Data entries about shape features

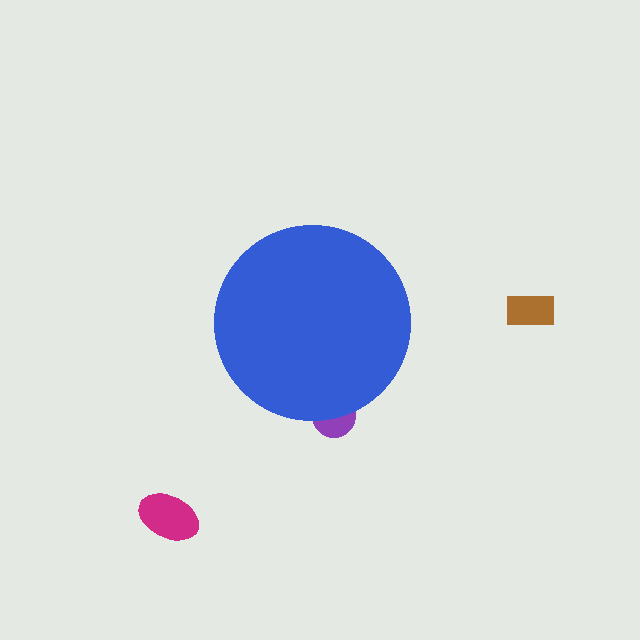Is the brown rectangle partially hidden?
No, the brown rectangle is fully visible.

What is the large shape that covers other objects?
A blue circle.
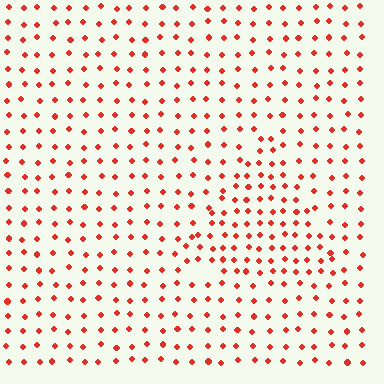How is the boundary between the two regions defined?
The boundary is defined by a change in element density (approximately 1.6x ratio). All elements are the same color, size, and shape.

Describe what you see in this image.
The image contains small red elements arranged at two different densities. A triangle-shaped region is visible where the elements are more densely packed than the surrounding area.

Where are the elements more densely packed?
The elements are more densely packed inside the triangle boundary.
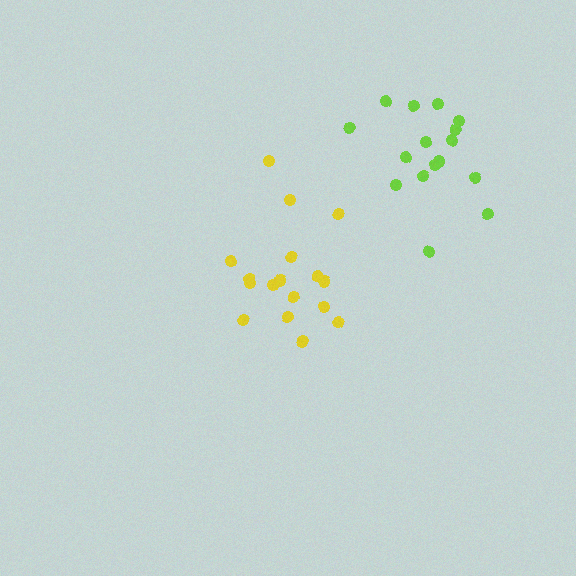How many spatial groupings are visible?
There are 2 spatial groupings.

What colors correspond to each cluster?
The clusters are colored: yellow, lime.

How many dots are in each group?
Group 1: 17 dots, Group 2: 16 dots (33 total).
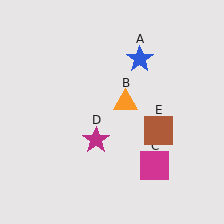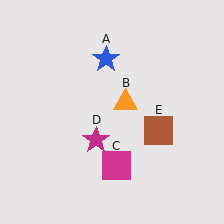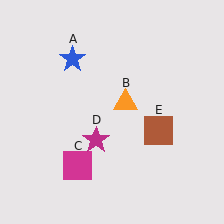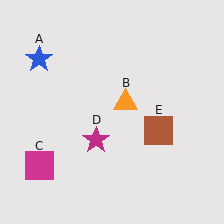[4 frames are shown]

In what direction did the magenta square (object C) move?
The magenta square (object C) moved left.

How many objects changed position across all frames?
2 objects changed position: blue star (object A), magenta square (object C).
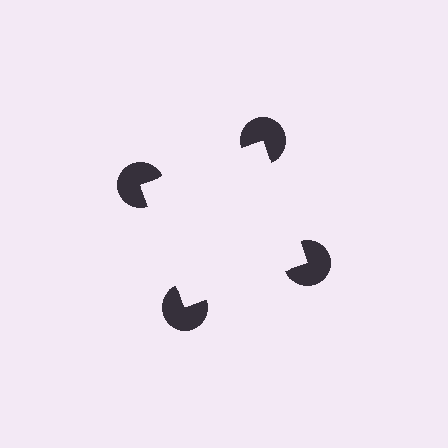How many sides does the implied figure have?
4 sides.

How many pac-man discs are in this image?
There are 4 — one at each vertex of the illusory square.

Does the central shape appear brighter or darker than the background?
It typically appears slightly brighter than the background, even though no actual brightness change is drawn.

**The exercise:** Your copy should match the entries exactly, minus the pictures.

**Answer for this exercise:**
Is the brown rectangle partially hidden?
No, the brown rectangle is fully visible.

What is the large shape that covers other objects?
A blue circle.
How is the boundary between the two regions defined?
The boundary is defined by a change in element density (approximately 1.6x ratio). All elements are the same color, size, and shape.

Describe what you see in this image.
The image contains small red elements arranged at two different densities. A triangle-shaped region is visible where the elements are more densely packed than the surrounding area.

Where are the elements more densely packed?
The elements are more densely packed inside the triangle boundary.
How many spatial groupings are visible?
There are 2 spatial groupings.

What colors correspond to each cluster?
The clusters are colored: yellow, lime.

How many dots are in each group?
Group 1: 17 dots, Group 2: 16 dots (33 total).
[4 frames are shown]

In what direction did the magenta square (object C) move?
The magenta square (object C) moved left.

How many objects changed position across all frames?
2 objects changed position: blue star (object A), magenta square (object C).
How many sides does the implied figure have?
4 sides.

How many pac-man discs are in this image?
There are 4 — one at each vertex of the illusory square.

Does the central shape appear brighter or darker than the background?
It typically appears slightly brighter than the background, even though no actual brightness change is drawn.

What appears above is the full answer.